= PROBLEM DETAILS =
Repeat the lines from the one containing "What is the pattern" through the last line of the data, exactly, pictures omitted.

[Collection entries]
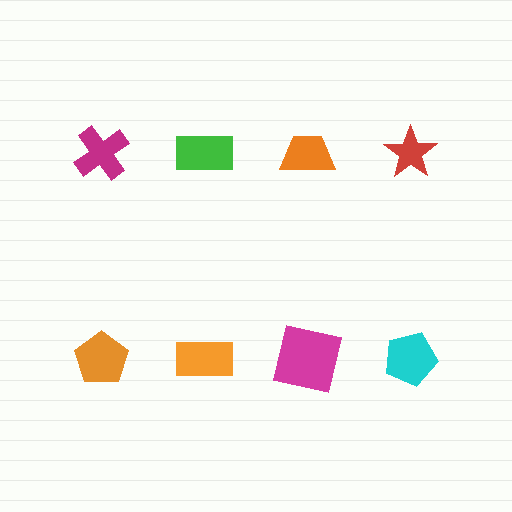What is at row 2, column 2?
An orange rectangle.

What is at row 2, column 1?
An orange pentagon.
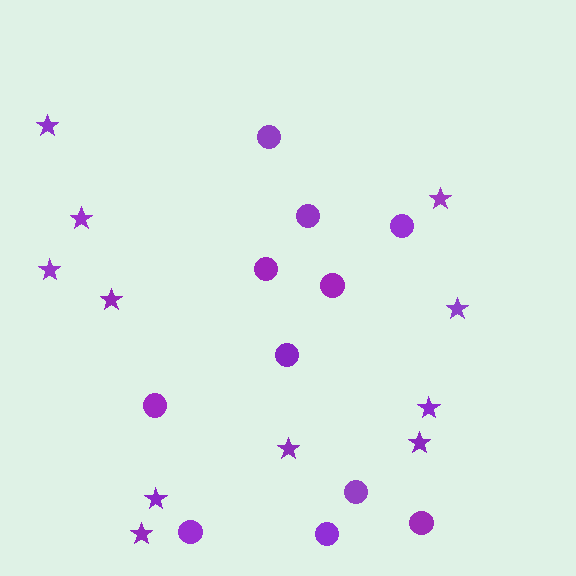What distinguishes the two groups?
There are 2 groups: one group of stars (11) and one group of circles (11).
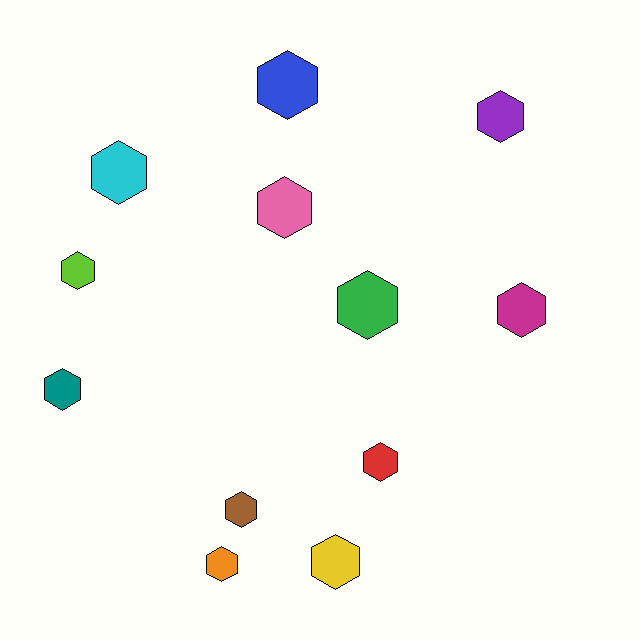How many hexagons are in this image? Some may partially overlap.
There are 12 hexagons.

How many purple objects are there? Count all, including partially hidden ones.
There is 1 purple object.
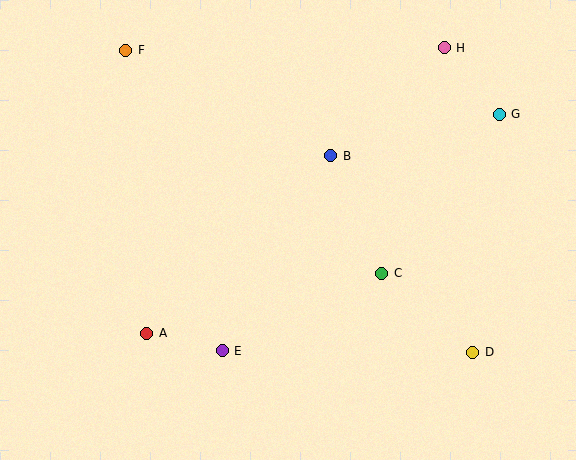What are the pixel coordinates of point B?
Point B is at (331, 156).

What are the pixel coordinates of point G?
Point G is at (499, 114).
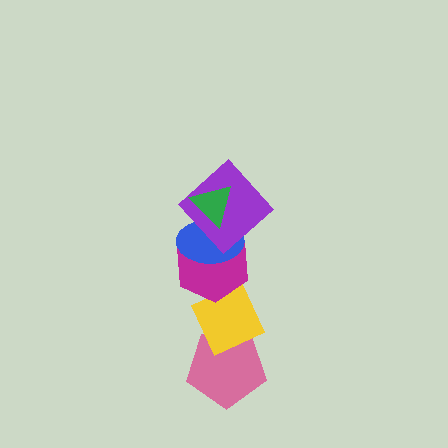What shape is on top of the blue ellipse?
The purple diamond is on top of the blue ellipse.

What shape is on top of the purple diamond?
The green triangle is on top of the purple diamond.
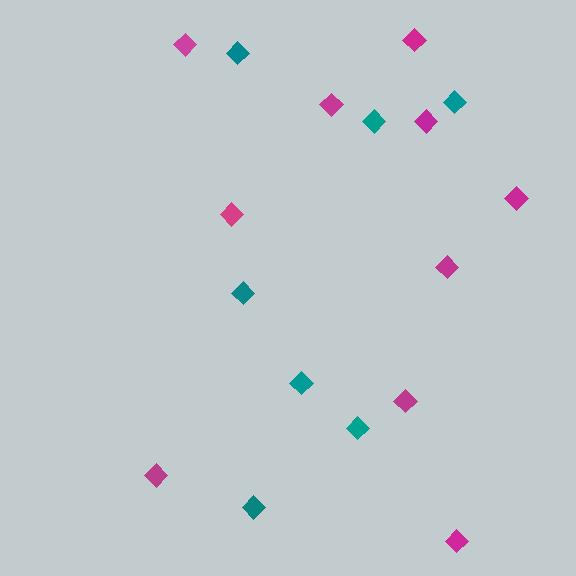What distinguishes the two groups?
There are 2 groups: one group of magenta diamonds (10) and one group of teal diamonds (7).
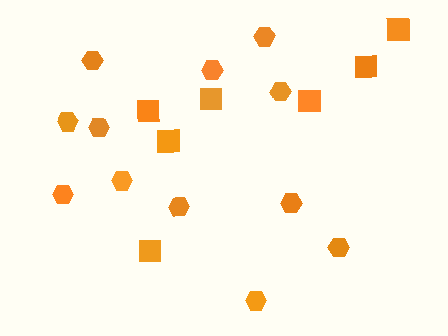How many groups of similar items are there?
There are 2 groups: one group of squares (7) and one group of hexagons (12).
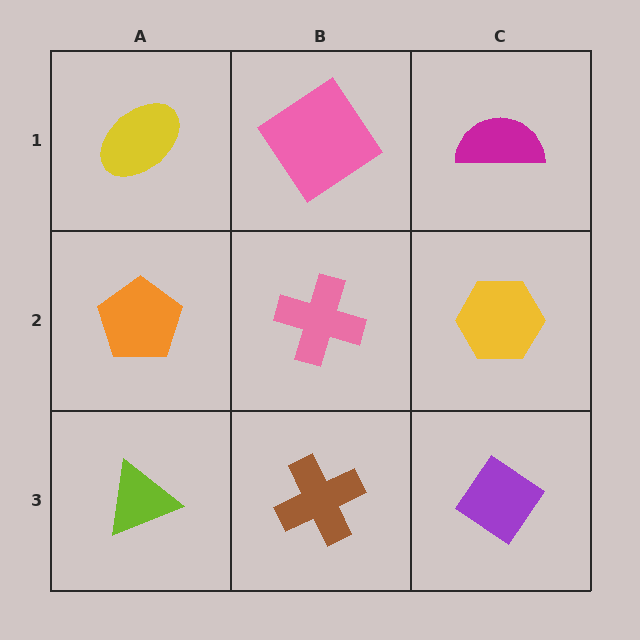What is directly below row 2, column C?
A purple diamond.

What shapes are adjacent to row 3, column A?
An orange pentagon (row 2, column A), a brown cross (row 3, column B).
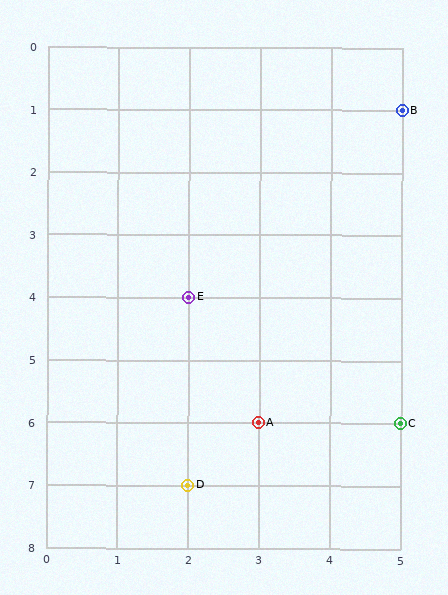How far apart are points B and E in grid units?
Points B and E are 3 columns and 3 rows apart (about 4.2 grid units diagonally).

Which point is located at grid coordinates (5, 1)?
Point B is at (5, 1).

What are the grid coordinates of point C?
Point C is at grid coordinates (5, 6).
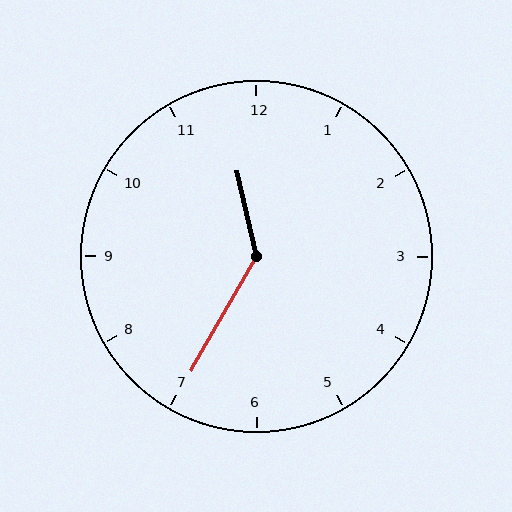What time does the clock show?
11:35.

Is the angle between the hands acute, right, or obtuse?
It is obtuse.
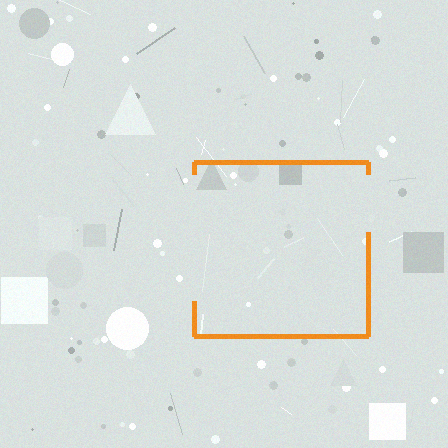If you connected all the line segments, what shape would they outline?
They would outline a square.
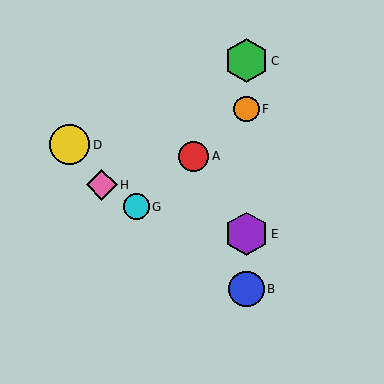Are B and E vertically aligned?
Yes, both are at x≈247.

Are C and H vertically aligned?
No, C is at x≈247 and H is at x≈102.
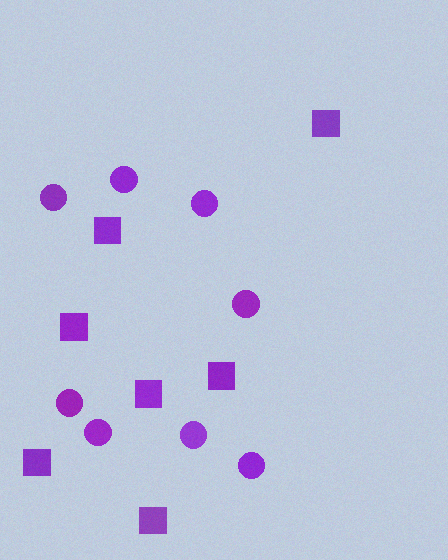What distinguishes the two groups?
There are 2 groups: one group of squares (7) and one group of circles (8).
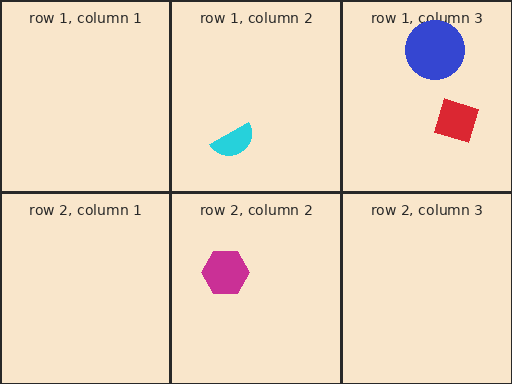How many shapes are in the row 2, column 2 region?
1.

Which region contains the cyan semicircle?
The row 1, column 2 region.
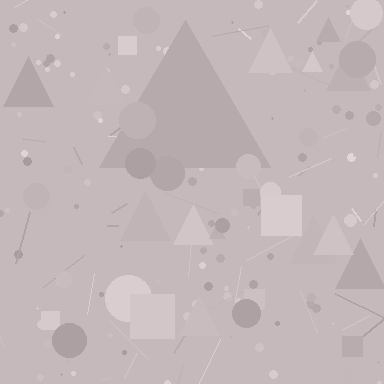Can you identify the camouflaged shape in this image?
The camouflaged shape is a triangle.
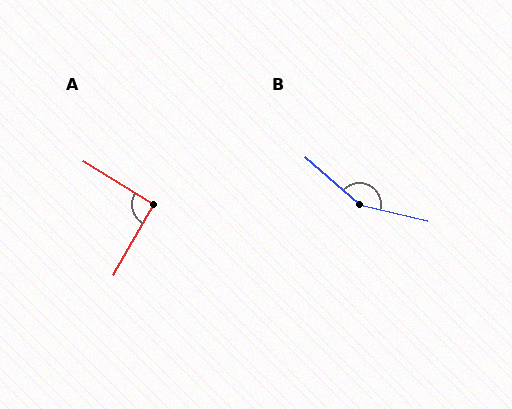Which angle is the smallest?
A, at approximately 92 degrees.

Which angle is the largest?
B, at approximately 152 degrees.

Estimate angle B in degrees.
Approximately 152 degrees.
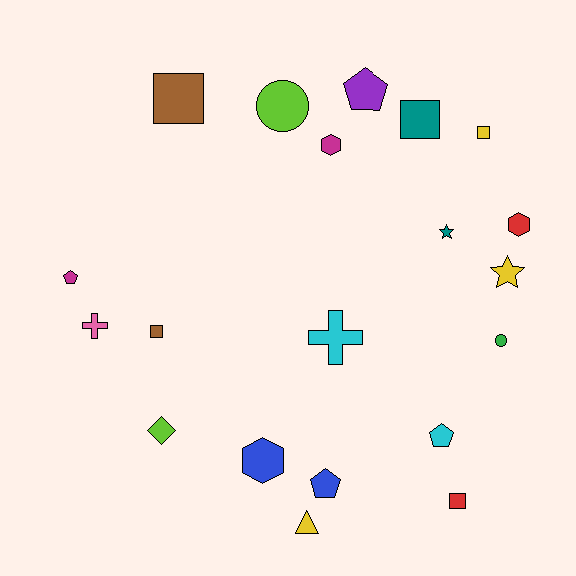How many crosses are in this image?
There are 2 crosses.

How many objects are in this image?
There are 20 objects.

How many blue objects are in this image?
There are 2 blue objects.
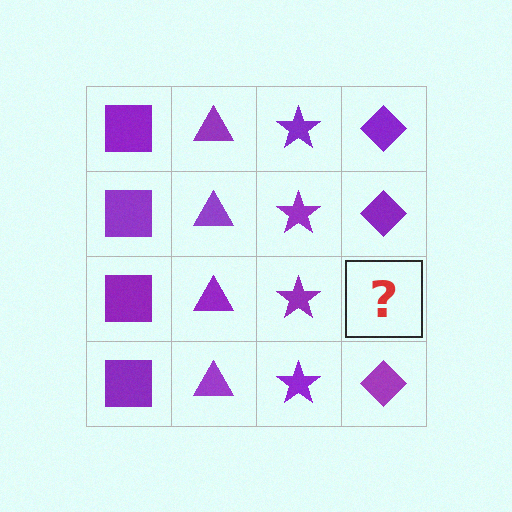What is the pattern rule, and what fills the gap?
The rule is that each column has a consistent shape. The gap should be filled with a purple diamond.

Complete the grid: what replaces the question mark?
The question mark should be replaced with a purple diamond.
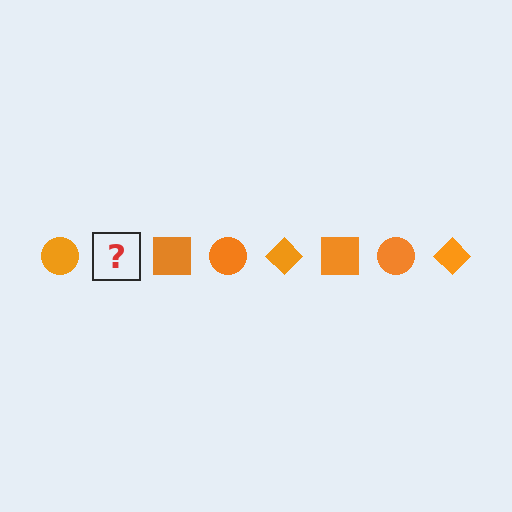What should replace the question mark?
The question mark should be replaced with an orange diamond.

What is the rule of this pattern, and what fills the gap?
The rule is that the pattern cycles through circle, diamond, square shapes in orange. The gap should be filled with an orange diamond.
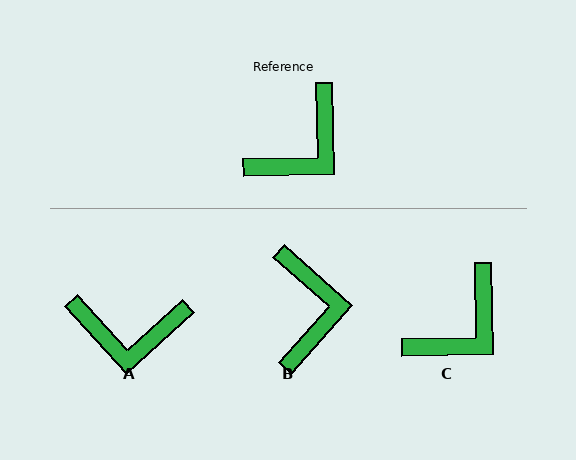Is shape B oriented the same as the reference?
No, it is off by about 47 degrees.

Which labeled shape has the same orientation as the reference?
C.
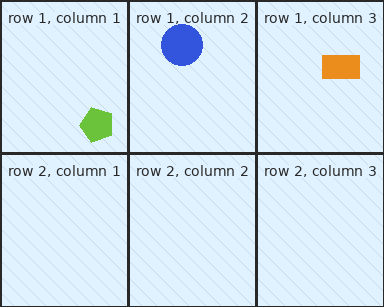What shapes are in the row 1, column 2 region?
The blue circle.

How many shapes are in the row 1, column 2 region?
1.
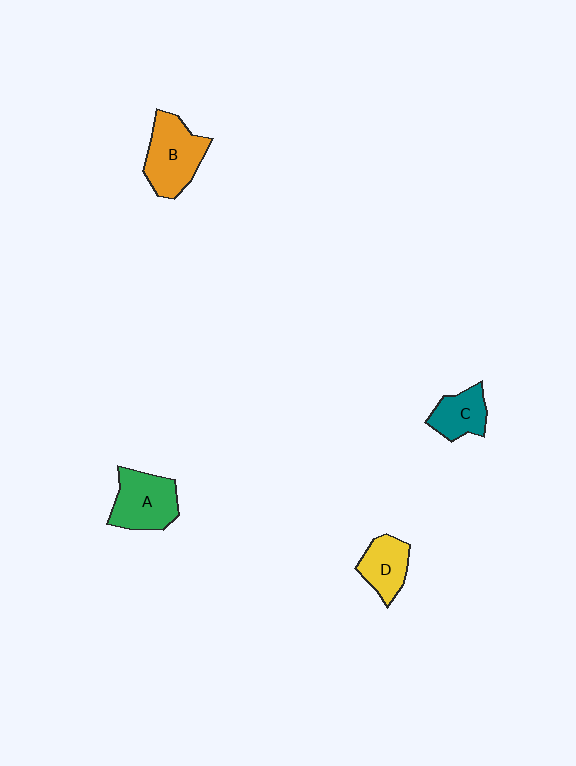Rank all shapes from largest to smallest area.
From largest to smallest: B (orange), A (green), D (yellow), C (teal).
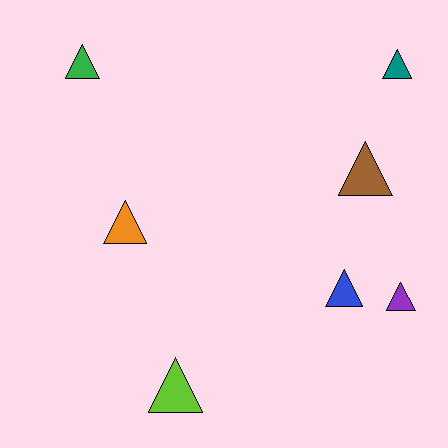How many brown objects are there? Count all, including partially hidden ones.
There is 1 brown object.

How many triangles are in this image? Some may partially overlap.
There are 7 triangles.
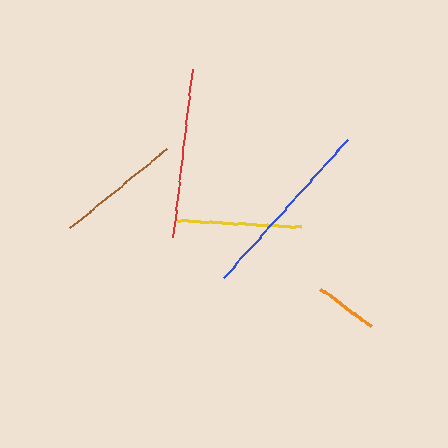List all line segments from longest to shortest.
From longest to shortest: blue, red, brown and yellow (about equal), orange.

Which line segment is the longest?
The blue line is the longest at approximately 186 pixels.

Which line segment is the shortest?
The orange line is the shortest at approximately 62 pixels.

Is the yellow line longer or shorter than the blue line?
The blue line is longer than the yellow line.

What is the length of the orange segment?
The orange segment is approximately 62 pixels long.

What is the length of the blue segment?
The blue segment is approximately 186 pixels long.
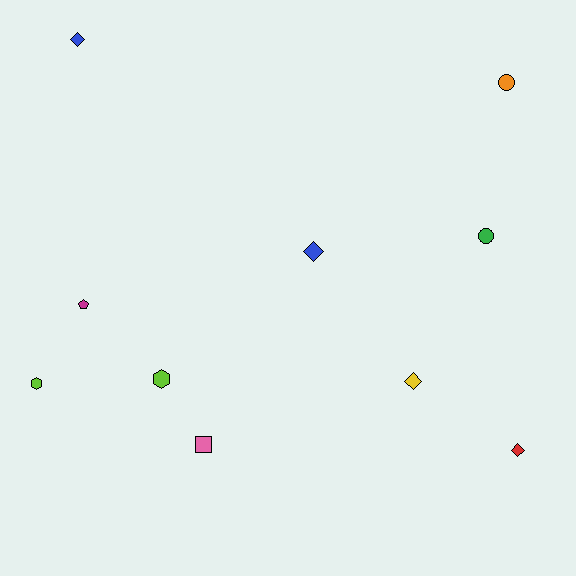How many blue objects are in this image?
There are 2 blue objects.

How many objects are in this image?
There are 10 objects.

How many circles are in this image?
There are 2 circles.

= IN RESPONSE =
What is the pattern rule, and what fills the gap?
The rule is that each column has a consistent shape. The gap should be filled with a purple diamond.

Complete the grid: what replaces the question mark?
The question mark should be replaced with a purple diamond.
What should replace the question mark?
The question mark should be replaced with an orange diamond.

What is the rule of this pattern, and what fills the gap?
The rule is that the pattern cycles through circle, diamond, square shapes in orange. The gap should be filled with an orange diamond.
Is shape B oriented the same as the reference?
No, it is off by about 47 degrees.

Which labeled shape has the same orientation as the reference?
C.
What shapes are in the row 1, column 2 region?
The blue circle.

How many shapes are in the row 1, column 2 region?
1.
Rank all shapes from largest to smallest area.
From largest to smallest: B (orange), A (green), D (yellow), C (teal).
How many brown objects are there? Count all, including partially hidden ones.
There is 1 brown object.

How many triangles are in this image? Some may partially overlap.
There are 7 triangles.
List all line segments from longest to shortest.
From longest to shortest: blue, red, brown and yellow (about equal), orange.

Which line segment is the longest?
The blue line is the longest at approximately 186 pixels.

Which line segment is the shortest?
The orange line is the shortest at approximately 62 pixels.

Is the yellow line longer or shorter than the blue line?
The blue line is longer than the yellow line.

What is the length of the orange segment?
The orange segment is approximately 62 pixels long.

What is the length of the blue segment?
The blue segment is approximately 186 pixels long.
How many blue objects are in this image?
There are 2 blue objects.

How many objects are in this image?
There are 10 objects.

How many circles are in this image?
There are 2 circles.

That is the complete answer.